Write out each line of the material again, word for word.

Start

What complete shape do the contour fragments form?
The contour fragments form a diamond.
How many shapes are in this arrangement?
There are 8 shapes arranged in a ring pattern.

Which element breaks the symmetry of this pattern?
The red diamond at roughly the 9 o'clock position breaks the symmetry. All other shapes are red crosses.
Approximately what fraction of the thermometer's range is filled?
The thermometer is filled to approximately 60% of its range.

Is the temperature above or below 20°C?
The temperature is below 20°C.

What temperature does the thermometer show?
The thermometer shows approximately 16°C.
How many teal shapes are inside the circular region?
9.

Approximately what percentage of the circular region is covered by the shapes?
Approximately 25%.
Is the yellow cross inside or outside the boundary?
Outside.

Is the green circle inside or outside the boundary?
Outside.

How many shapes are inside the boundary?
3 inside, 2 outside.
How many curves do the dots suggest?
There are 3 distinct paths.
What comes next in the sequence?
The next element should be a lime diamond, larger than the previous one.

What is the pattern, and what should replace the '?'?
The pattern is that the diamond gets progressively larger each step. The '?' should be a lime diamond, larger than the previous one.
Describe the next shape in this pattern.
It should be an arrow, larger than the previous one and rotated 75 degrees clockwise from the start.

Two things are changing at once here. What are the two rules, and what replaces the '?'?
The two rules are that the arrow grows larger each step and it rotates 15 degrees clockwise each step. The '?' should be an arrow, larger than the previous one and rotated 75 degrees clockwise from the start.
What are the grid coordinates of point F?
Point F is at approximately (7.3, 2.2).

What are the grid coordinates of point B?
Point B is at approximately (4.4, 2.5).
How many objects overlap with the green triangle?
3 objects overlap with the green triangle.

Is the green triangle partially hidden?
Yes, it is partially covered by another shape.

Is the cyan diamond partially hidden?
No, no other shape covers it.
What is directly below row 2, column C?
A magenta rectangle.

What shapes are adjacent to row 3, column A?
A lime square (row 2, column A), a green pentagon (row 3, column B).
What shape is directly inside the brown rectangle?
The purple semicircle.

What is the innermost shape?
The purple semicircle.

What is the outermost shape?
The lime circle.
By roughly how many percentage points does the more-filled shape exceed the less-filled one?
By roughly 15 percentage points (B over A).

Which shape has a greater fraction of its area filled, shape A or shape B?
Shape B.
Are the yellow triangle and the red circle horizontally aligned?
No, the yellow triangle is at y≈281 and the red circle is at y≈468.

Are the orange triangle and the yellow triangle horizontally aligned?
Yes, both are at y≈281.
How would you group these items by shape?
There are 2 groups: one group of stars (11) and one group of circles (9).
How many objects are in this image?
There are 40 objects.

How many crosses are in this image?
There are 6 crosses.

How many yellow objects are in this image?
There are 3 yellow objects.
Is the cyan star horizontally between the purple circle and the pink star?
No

End

- _ANSWER TO THIS EXERCISE_
What complete shape do the contour fragments form?
The contour fragments form a diamond.
How many shapes are in this arrangement?
There are 8 shapes arranged in a ring pattern.

Which element breaks the symmetry of this pattern?
The red diamond at roughly the 9 o'clock position breaks the symmetry. All other shapes are red crosses.
Approximately what fraction of the thermometer's range is filled?
The thermometer is filled to approximately 60% of its range.

Is the temperature above or below 20°C?
The temperature is below 20°C.

What temperature does the thermometer show?
The thermometer shows approximately 16°C.
How many teal shapes are inside the circular region?
9.

Approximately what percentage of the circular region is covered by the shapes?
Approximately 25%.
Is the yellow cross inside or outside the boundary?
Outside.

Is the green circle inside or outside the boundary?
Outside.

How many shapes are inside the boundary?
3 inside, 2 outside.
How many curves do the dots suggest?
There are 3 distinct paths.
What comes next in the sequence?
The next element should be a lime diamond, larger than the previous one.

What is the pattern, and what should replace the '?'?
The pattern is that the diamond gets progressively larger each step. The '?' should be a lime diamond, larger than the previous one.
Describe the next shape in this pattern.
It should be an arrow, larger than the previous one and rotated 75 degrees clockwise from the start.

Two things are changing at once here. What are the two rules, and what replaces the '?'?
The two rules are that the arrow grows larger each step and it rotates 15 degrees clockwise each step. The '?' should be an arrow, larger than the previous one and rotated 75 degrees clockwise from the start.
What are the grid coordinates of point F?
Point F is at approximately (7.3, 2.2).

What are the grid coordinates of point B?
Point B is at approximately (4.4, 2.5).
How many objects overlap with the green triangle?
3 objects overlap with the green triangle.

Is the green triangle partially hidden?
Yes, it is partially covered by another shape.

Is the cyan diamond partially hidden?
No, no other shape covers it.
What is directly below row 2, column C?
A magenta rectangle.

What shapes are adjacent to row 3, column A?
A lime square (row 2, column A), a green pentagon (row 3, column B).
What shape is directly inside the brown rectangle?
The purple semicircle.

What is the innermost shape?
The purple semicircle.

What is the outermost shape?
The lime circle.
By roughly how many percentage points does the more-filled shape exceed the less-filled one?
By roughly 15 percentage points (B over A).

Which shape has a greater fraction of its area filled, shape A or shape B?
Shape B.
Are the yellow triangle and the red circle horizontally aligned?
No, the yellow triangle is at y≈281 and the red circle is at y≈468.

Are the orange triangle and the yellow triangle horizontally aligned?
Yes, both are at y≈281.
How would you group these items by shape?
There are 2 groups: one group of stars (11) and one group of circles (9).
How many objects are in this image?
There are 40 objects.

How many crosses are in this image?
There are 6 crosses.

How many yellow objects are in this image?
There are 3 yellow objects.
Is the cyan star horizontally between the purple circle and the pink star?
No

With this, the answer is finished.